* BEGIN Material provided *

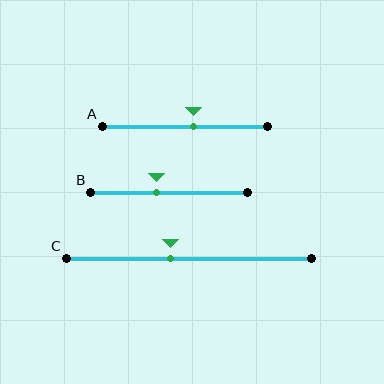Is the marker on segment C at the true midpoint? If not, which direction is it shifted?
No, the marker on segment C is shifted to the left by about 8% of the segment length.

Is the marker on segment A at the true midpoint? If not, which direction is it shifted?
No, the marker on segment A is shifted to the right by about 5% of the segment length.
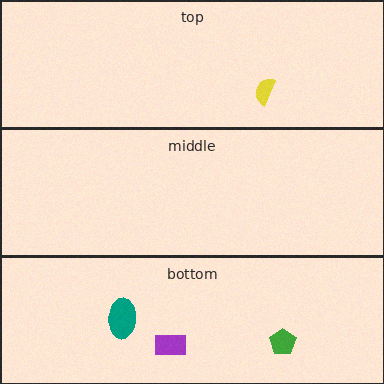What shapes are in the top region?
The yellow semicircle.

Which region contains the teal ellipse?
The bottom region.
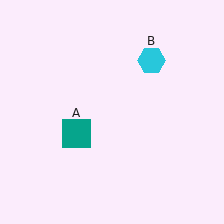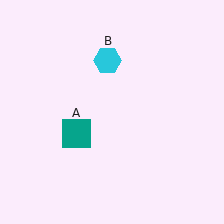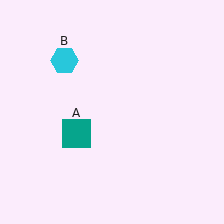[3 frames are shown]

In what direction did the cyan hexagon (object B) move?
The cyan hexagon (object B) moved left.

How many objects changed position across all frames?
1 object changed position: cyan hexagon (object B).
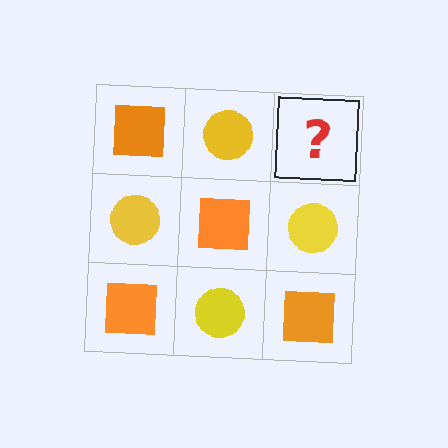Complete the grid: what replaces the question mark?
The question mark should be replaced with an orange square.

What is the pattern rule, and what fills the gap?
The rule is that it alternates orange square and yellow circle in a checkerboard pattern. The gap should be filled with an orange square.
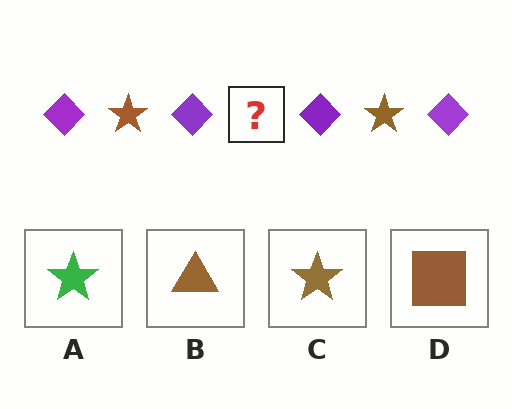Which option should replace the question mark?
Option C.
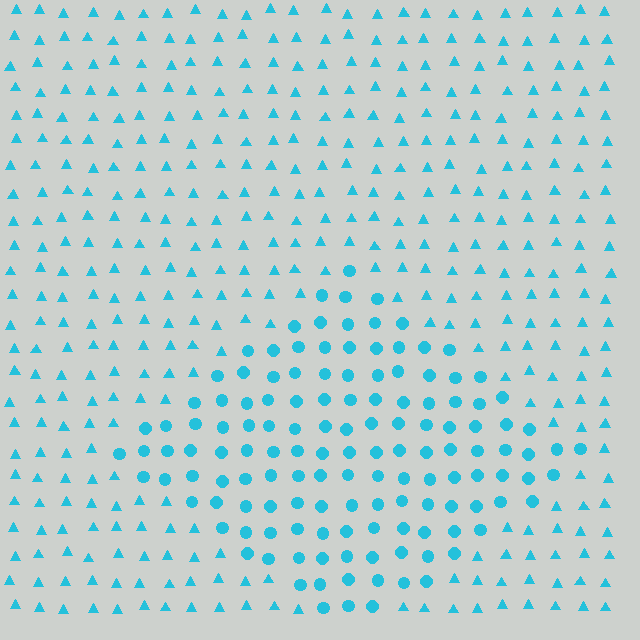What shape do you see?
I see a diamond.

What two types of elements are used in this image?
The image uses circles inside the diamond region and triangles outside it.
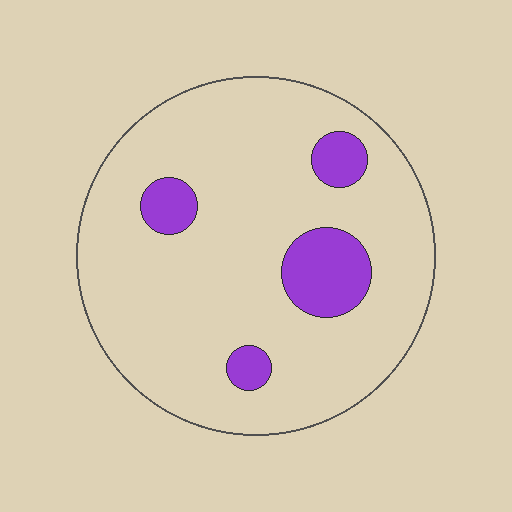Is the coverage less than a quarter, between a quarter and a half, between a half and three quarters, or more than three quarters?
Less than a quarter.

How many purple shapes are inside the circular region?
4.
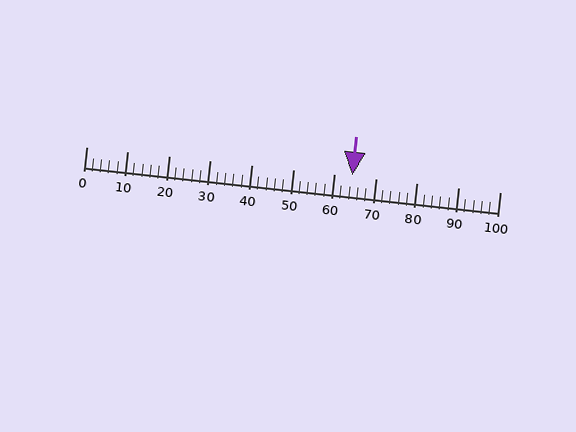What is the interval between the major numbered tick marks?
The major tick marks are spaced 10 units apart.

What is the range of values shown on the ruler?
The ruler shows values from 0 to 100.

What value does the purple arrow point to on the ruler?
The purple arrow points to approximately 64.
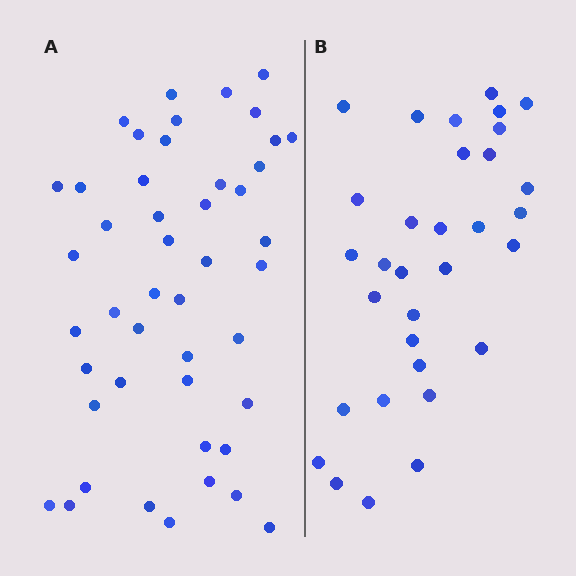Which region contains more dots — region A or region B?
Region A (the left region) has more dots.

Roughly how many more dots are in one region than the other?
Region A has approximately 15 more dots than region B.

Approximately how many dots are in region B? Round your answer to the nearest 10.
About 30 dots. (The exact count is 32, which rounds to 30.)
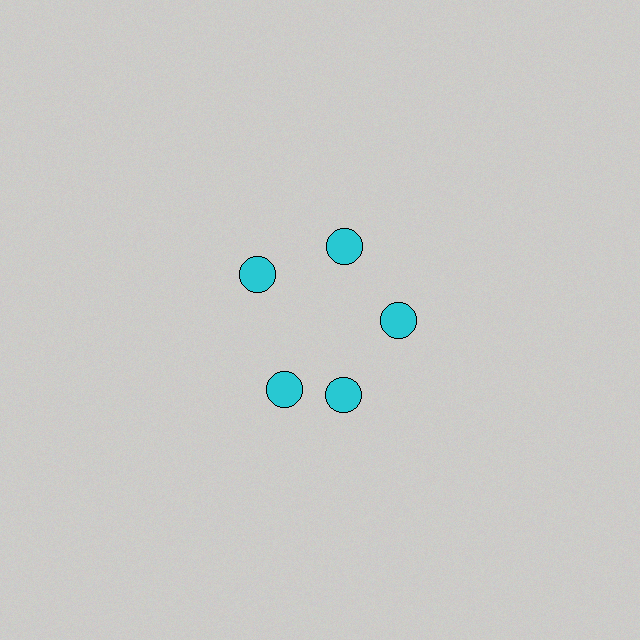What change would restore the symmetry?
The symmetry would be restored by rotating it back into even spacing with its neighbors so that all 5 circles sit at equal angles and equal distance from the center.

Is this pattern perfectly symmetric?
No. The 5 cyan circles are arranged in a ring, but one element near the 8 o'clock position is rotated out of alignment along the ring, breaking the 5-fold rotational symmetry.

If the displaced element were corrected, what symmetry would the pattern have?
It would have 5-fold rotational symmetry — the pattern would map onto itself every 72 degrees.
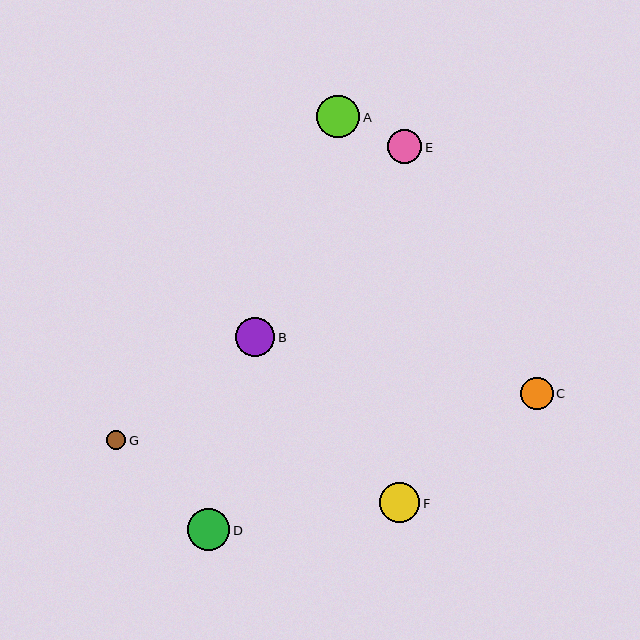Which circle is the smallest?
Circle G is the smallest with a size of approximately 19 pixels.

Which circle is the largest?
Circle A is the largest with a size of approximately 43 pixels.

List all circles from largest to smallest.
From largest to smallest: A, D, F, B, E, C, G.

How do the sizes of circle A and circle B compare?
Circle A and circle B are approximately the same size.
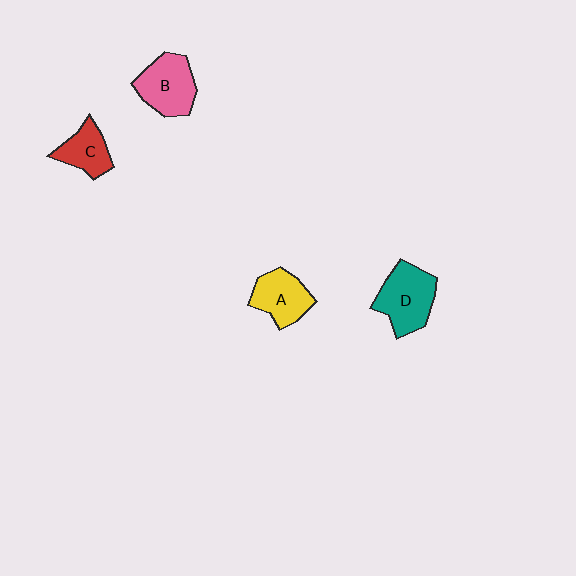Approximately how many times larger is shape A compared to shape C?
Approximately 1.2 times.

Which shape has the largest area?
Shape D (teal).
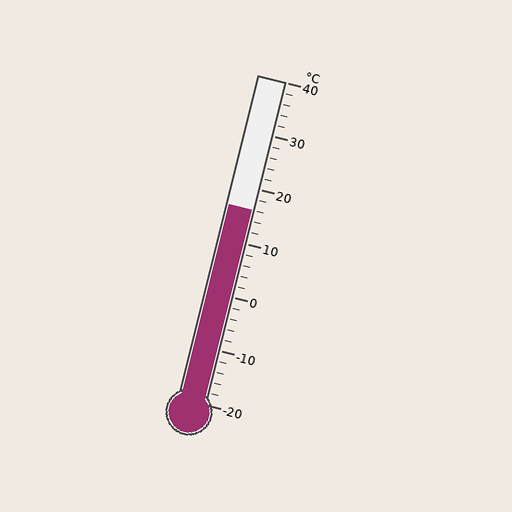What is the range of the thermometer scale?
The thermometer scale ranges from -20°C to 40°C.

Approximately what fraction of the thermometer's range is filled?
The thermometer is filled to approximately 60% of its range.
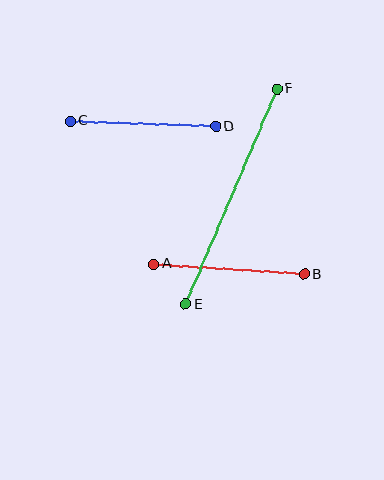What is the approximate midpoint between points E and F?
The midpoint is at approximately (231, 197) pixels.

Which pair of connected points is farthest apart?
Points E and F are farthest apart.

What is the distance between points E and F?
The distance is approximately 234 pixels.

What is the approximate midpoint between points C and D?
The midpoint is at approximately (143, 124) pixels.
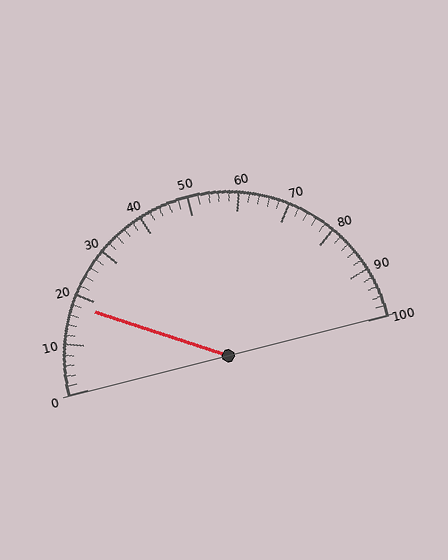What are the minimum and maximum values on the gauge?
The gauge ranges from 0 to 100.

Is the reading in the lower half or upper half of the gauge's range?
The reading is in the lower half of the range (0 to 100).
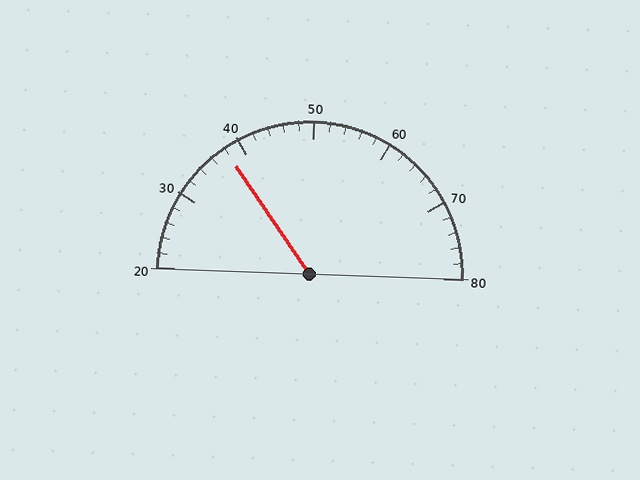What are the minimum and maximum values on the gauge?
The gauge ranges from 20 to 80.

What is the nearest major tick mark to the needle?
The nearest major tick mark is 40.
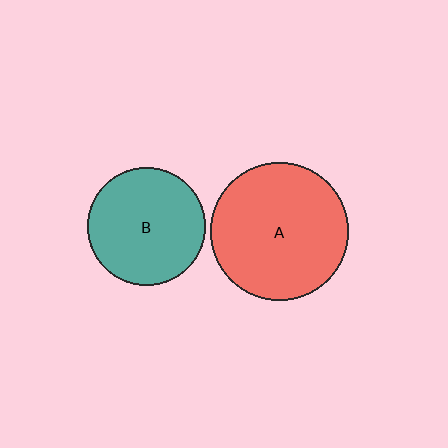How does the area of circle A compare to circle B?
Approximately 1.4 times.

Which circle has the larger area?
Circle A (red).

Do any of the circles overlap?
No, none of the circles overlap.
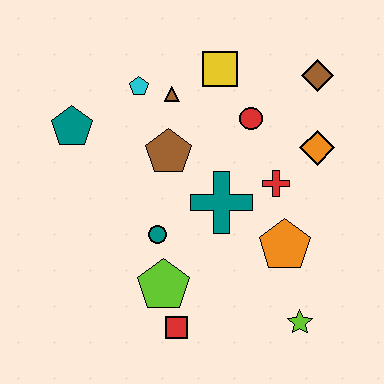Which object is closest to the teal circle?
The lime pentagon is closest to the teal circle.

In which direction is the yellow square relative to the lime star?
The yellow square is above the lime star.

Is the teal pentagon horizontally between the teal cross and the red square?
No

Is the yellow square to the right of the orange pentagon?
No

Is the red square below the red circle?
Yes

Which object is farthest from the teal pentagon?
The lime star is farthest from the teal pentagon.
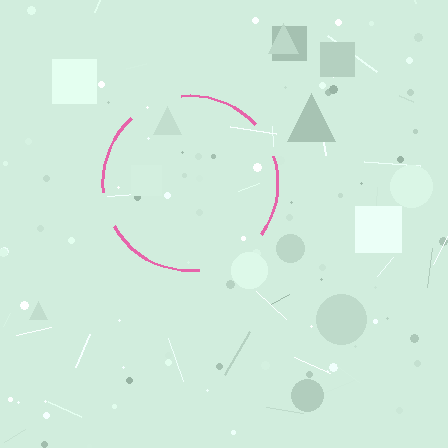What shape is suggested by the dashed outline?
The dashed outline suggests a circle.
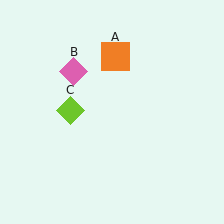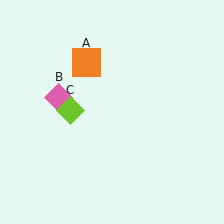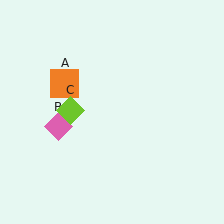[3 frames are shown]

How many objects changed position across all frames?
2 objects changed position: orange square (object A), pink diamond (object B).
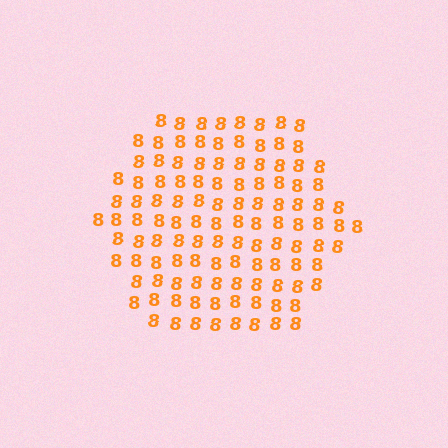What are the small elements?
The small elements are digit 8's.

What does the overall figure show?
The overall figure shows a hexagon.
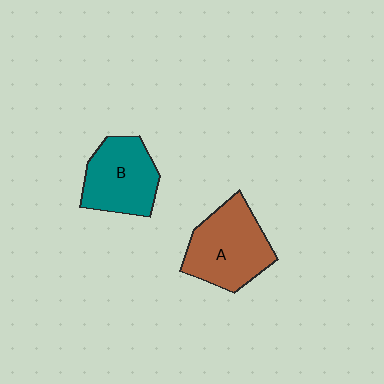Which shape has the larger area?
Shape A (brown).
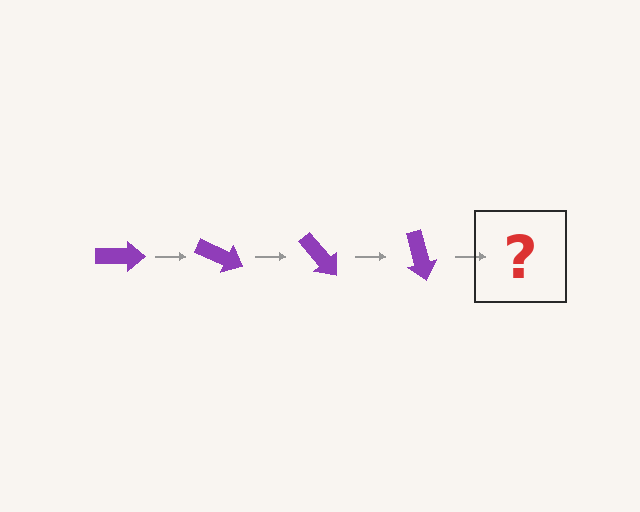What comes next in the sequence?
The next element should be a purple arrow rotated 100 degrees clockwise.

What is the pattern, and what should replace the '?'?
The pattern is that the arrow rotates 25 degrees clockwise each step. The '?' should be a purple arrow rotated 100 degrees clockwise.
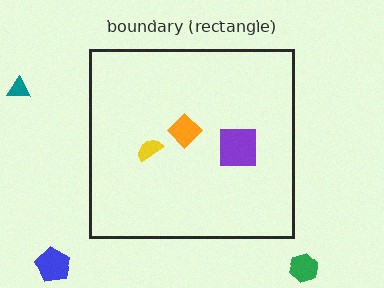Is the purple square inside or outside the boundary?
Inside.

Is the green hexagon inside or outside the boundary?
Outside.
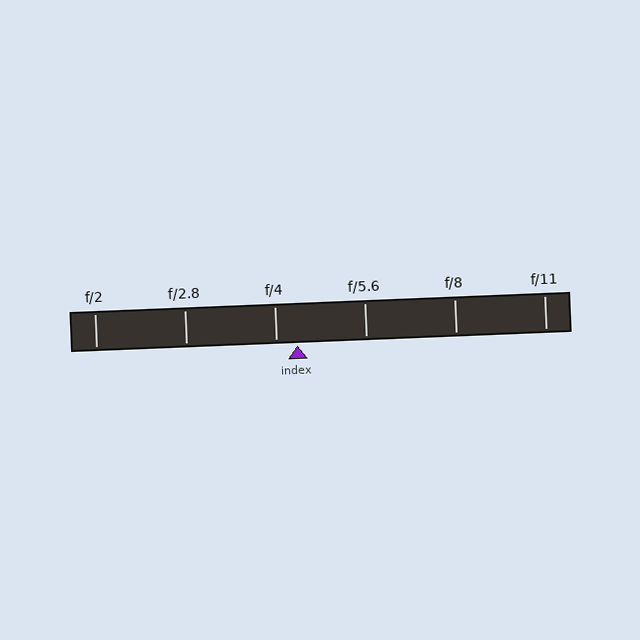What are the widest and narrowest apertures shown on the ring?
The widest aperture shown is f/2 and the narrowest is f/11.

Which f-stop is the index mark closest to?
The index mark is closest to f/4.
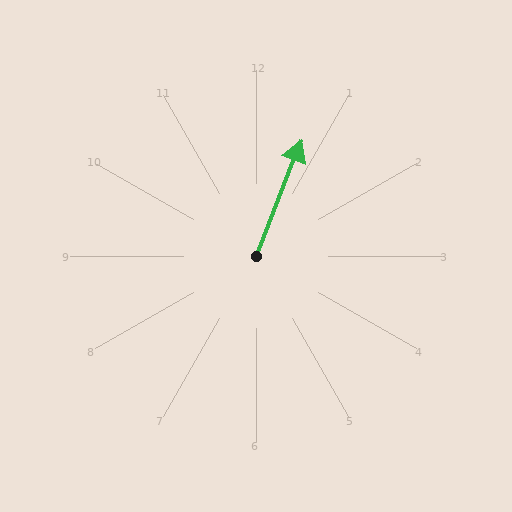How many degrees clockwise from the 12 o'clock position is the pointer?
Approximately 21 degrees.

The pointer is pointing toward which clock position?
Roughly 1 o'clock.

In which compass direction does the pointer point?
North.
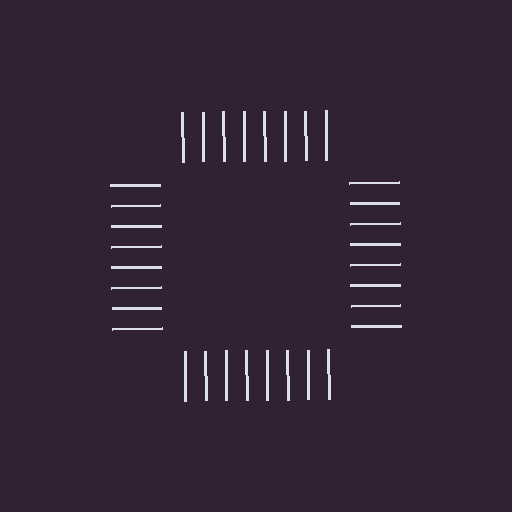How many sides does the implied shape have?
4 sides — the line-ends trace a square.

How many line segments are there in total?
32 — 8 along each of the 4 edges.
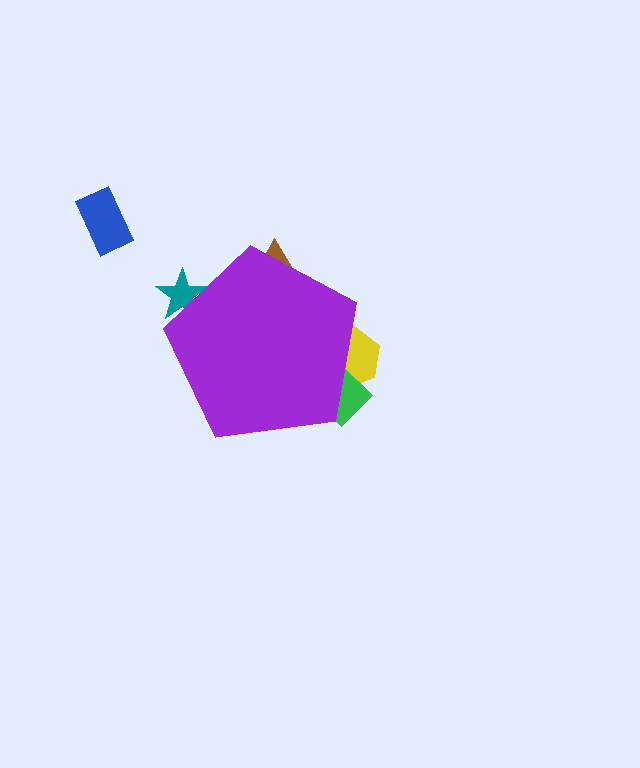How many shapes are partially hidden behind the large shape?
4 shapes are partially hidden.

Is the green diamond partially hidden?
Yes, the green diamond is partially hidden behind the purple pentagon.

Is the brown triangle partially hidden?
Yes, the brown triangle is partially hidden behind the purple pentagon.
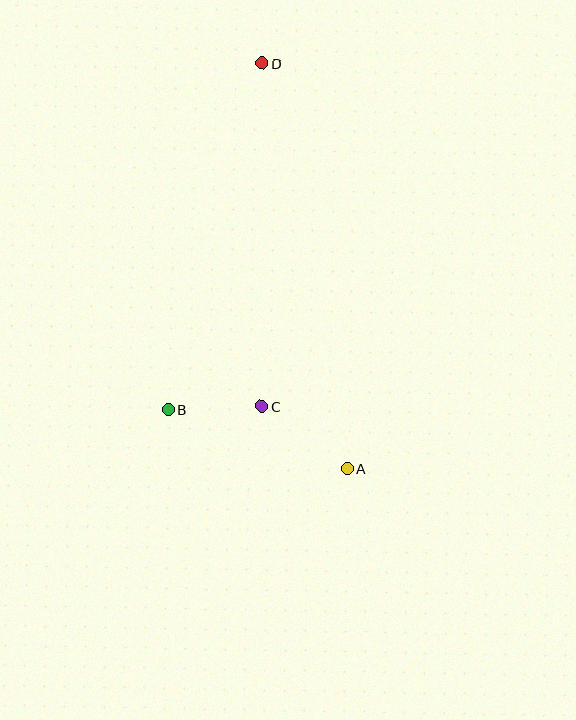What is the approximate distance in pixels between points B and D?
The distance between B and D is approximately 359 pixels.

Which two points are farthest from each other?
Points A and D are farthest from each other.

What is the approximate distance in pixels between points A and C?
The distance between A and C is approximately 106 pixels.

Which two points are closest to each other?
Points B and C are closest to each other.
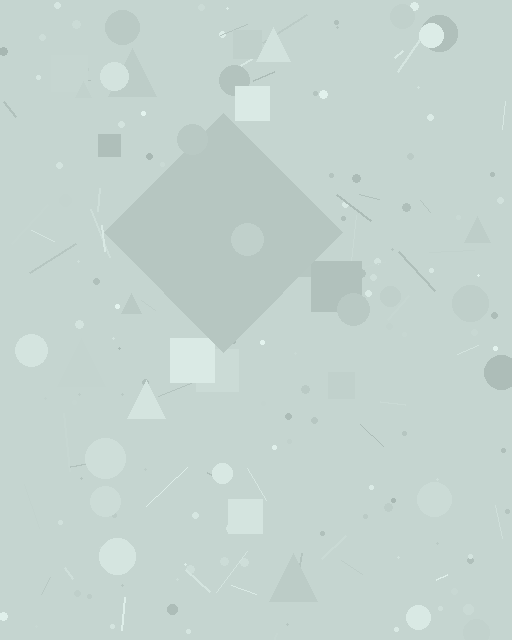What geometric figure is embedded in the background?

* END Material provided *

Do not include pictures. Copy only the lines running from the line with "Which two points are farthest" through the last line of the records, exactly as they appear.

# Task response
Which two points are farthest from each other?
Points A and D are farthest from each other.

What is the approximate distance in pixels between points A and C?
The distance between A and C is approximately 106 pixels.

Which two points are closest to each other?
Points B and C are closest to each other.
What geometric figure is embedded in the background?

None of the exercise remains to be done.